> _Directions_: In the records below, find the line containing "Which object is closest to the green cross?" and the line containing "[Two images are shown]"; please repeat exactly the lines from one to the other, both included, and nothing more.

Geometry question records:
******

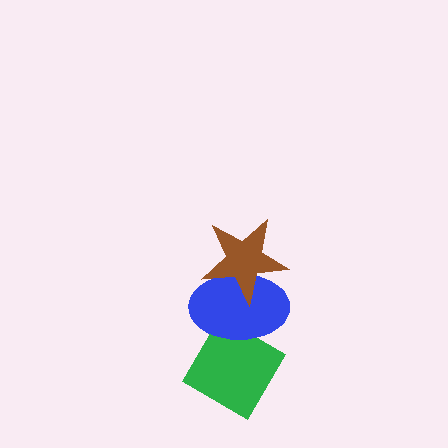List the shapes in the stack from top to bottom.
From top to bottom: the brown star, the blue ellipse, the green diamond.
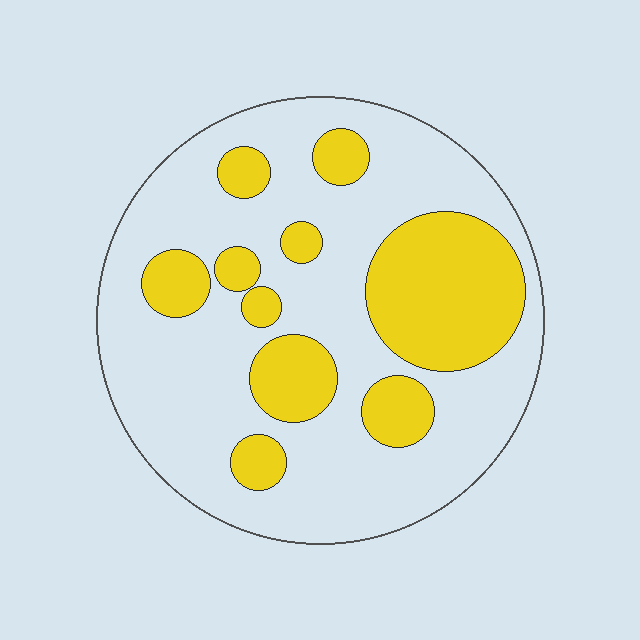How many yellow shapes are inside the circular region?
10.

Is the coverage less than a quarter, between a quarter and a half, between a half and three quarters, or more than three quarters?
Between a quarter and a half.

******

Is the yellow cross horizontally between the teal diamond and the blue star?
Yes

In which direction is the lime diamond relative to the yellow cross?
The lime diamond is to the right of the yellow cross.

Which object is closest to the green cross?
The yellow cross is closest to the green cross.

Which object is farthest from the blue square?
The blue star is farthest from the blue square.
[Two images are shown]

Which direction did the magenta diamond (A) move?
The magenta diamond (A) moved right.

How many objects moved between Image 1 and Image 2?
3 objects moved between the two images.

******

> _Response to the exercise_:
Which object is closest to the green cross?
The yellow cross is closest to the green cross.

Which object is farthest from the blue square?
The blue star is farthest from the blue square.
[Two images are shown]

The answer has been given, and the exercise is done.